Extract the full listing verbatim and drop any pictures from your copy.

:::

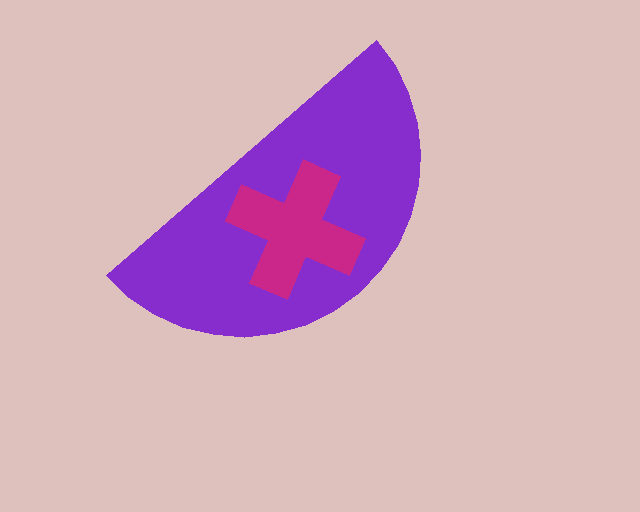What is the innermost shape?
The magenta cross.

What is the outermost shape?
The purple semicircle.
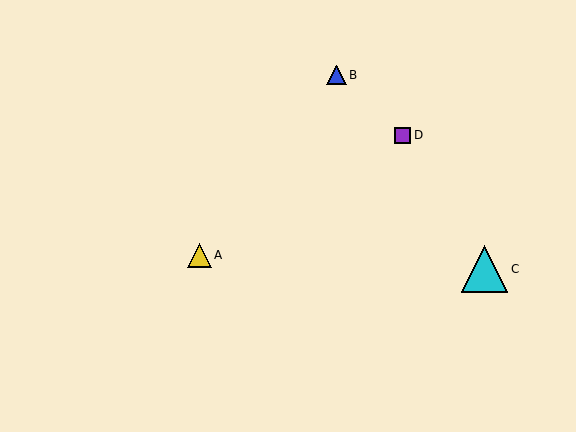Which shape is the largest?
The cyan triangle (labeled C) is the largest.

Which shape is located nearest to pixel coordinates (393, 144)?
The purple square (labeled D) at (403, 135) is nearest to that location.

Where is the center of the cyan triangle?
The center of the cyan triangle is at (485, 269).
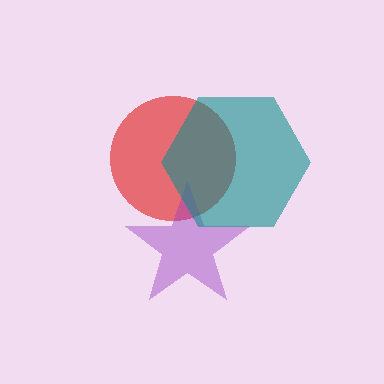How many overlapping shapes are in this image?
There are 3 overlapping shapes in the image.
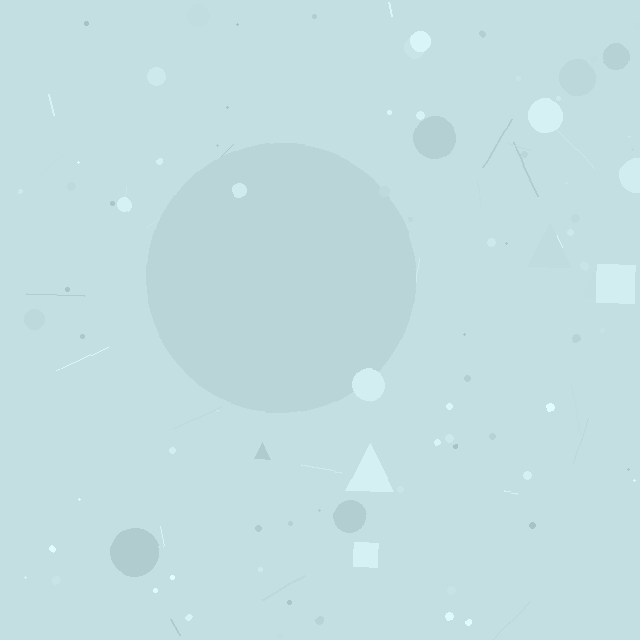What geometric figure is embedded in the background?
A circle is embedded in the background.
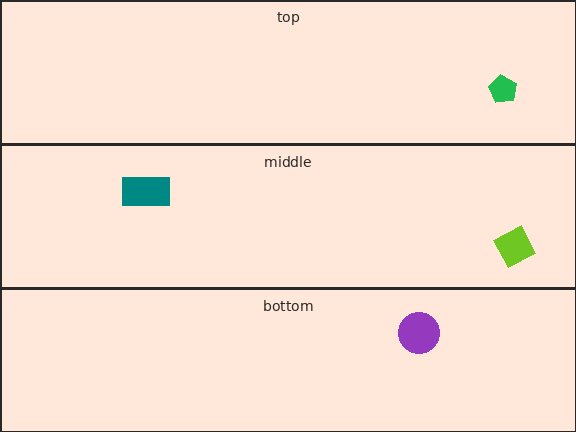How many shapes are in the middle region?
2.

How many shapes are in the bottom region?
1.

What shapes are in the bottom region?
The purple circle.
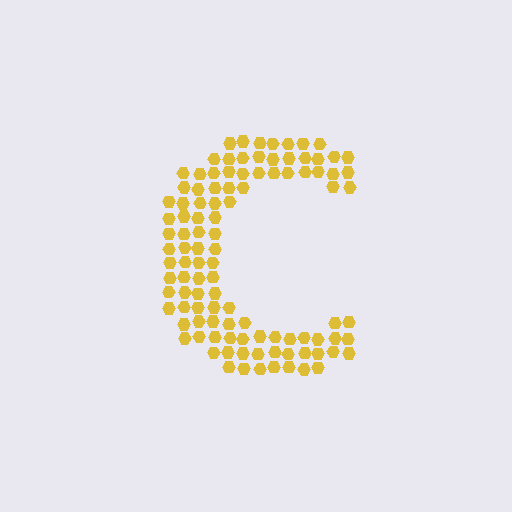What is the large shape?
The large shape is the letter C.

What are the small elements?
The small elements are hexagons.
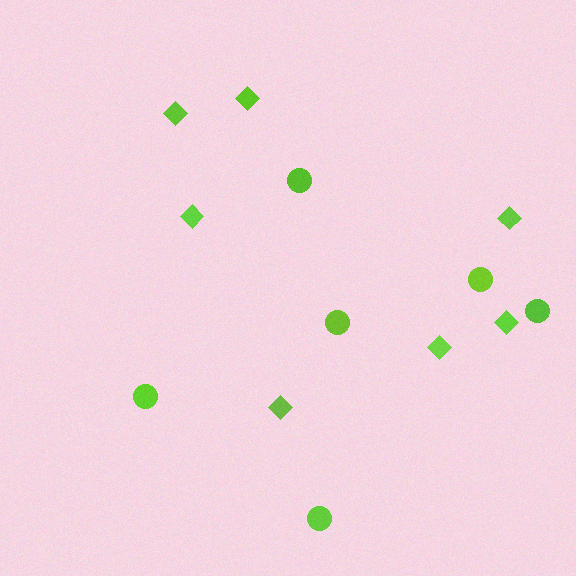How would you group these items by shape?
There are 2 groups: one group of diamonds (7) and one group of circles (6).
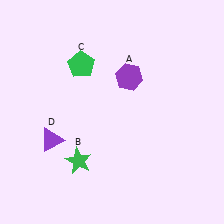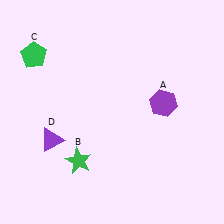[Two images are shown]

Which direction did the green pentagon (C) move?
The green pentagon (C) moved left.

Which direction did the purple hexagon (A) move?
The purple hexagon (A) moved down and to the right.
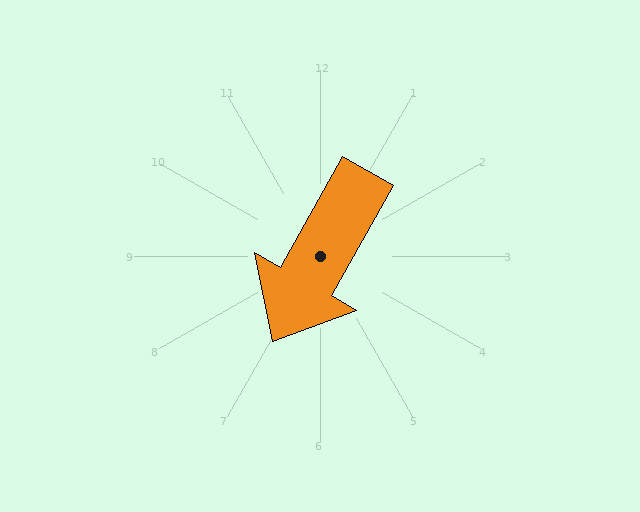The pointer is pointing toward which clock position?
Roughly 7 o'clock.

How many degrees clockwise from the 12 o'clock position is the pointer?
Approximately 209 degrees.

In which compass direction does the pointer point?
Southwest.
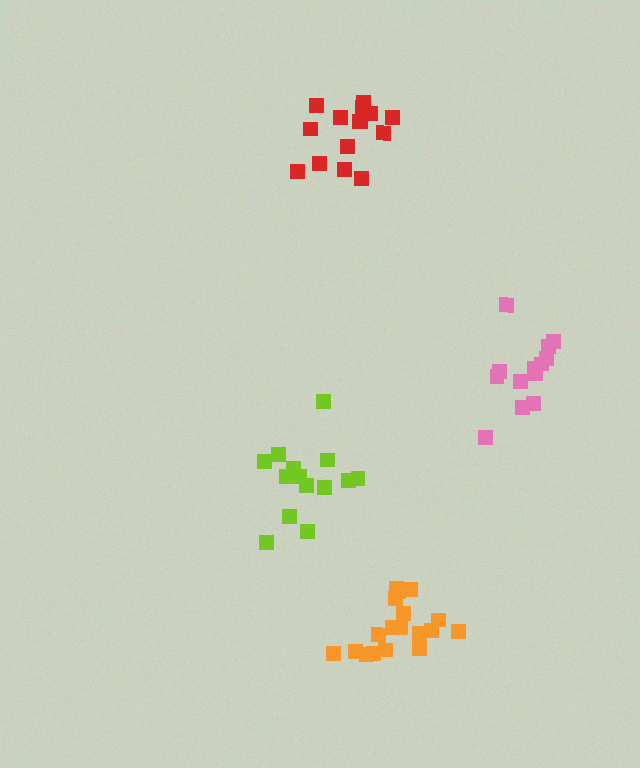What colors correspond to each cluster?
The clusters are colored: red, pink, lime, orange.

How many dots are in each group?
Group 1: 15 dots, Group 2: 13 dots, Group 3: 14 dots, Group 4: 18 dots (60 total).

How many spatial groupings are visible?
There are 4 spatial groupings.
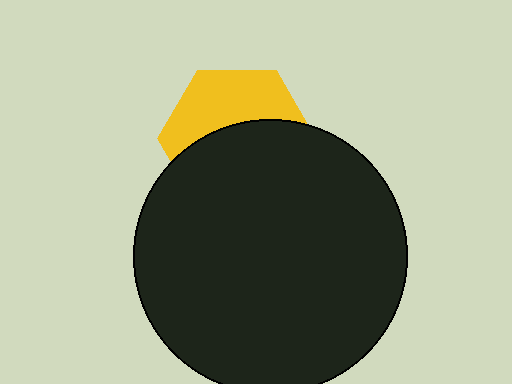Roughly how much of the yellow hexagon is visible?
A small part of it is visible (roughly 43%).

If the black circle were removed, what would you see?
You would see the complete yellow hexagon.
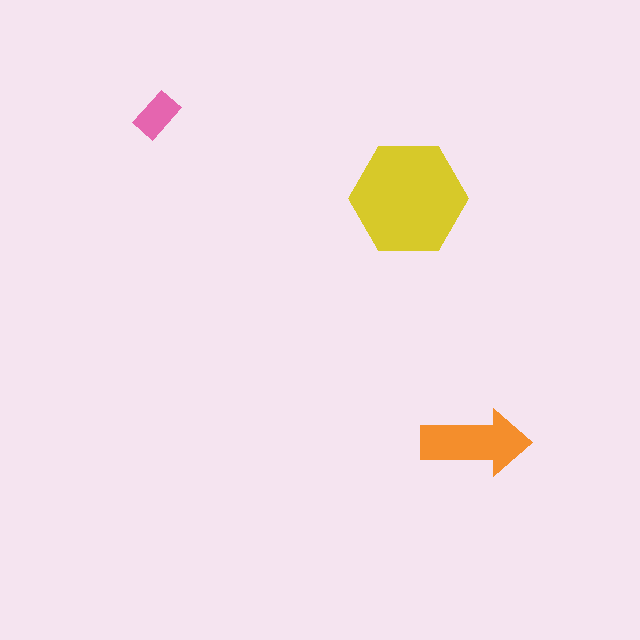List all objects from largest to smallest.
The yellow hexagon, the orange arrow, the pink rectangle.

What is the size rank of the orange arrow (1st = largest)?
2nd.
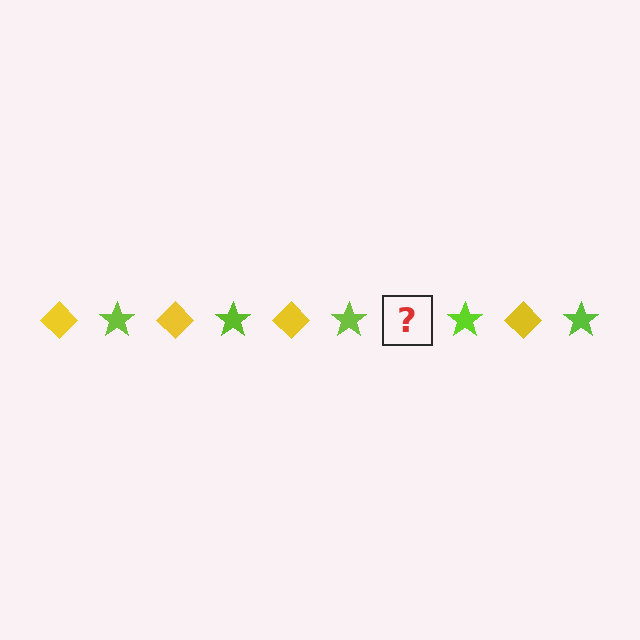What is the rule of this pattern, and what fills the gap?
The rule is that the pattern alternates between yellow diamond and lime star. The gap should be filled with a yellow diamond.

:::

## Result of the exercise:
What is the innermost shape?
The magenta cross.

What is the outermost shape?
The purple semicircle.
Which shape is the largest?
The cyan triangle (labeled C) is the largest.

Which shape is located nearest to pixel coordinates (393, 144)?
The purple square (labeled D) at (403, 135) is nearest to that location.

Where is the center of the cyan triangle?
The center of the cyan triangle is at (485, 269).
How many overlapping shapes are in this image?
There are 3 overlapping shapes in the image.
What geometric figure is embedded in the background?
A circle is embedded in the background.
How many shapes are in the middle region?
2.

How many shapes are in the bottom region?
1.

What shapes are in the bottom region?
The purple circle.
What is the large shape?
The large shape is the letter C.

What are the small elements?
The small elements are hexagons.
How would you group these items by shape?
There are 2 groups: one group of diamonds (7) and one group of circles (6).
[Two images are shown]

Which direction did the green pentagon (C) move?
The green pentagon (C) moved left.

Which direction did the purple hexagon (A) move?
The purple hexagon (A) moved down and to the right.
The pointer is pointing toward which clock position?
Roughly 7 o'clock.

How many degrees clockwise from the 12 o'clock position is the pointer?
Approximately 209 degrees.

In which compass direction does the pointer point?
Southwest.
What colors correspond to each cluster?
The clusters are colored: red, pink, lime, orange.

How many dots are in each group?
Group 1: 15 dots, Group 2: 13 dots, Group 3: 14 dots, Group 4: 18 dots (60 total).

How many spatial groupings are visible?
There are 4 spatial groupings.
Roughly how much of the yellow hexagon is visible?
A small part of it is visible (roughly 43%).

If the black circle were removed, what would you see?
You would see the complete yellow hexagon.
List all objects from largest to smallest.
The yellow hexagon, the orange arrow, the pink rectangle.

What is the size rank of the orange arrow (1st = largest)?
2nd.
What is the rule of this pattern, and what fills the gap?
The rule is that the pattern alternates between yellow diamond and lime star. The gap should be filled with a yellow diamond.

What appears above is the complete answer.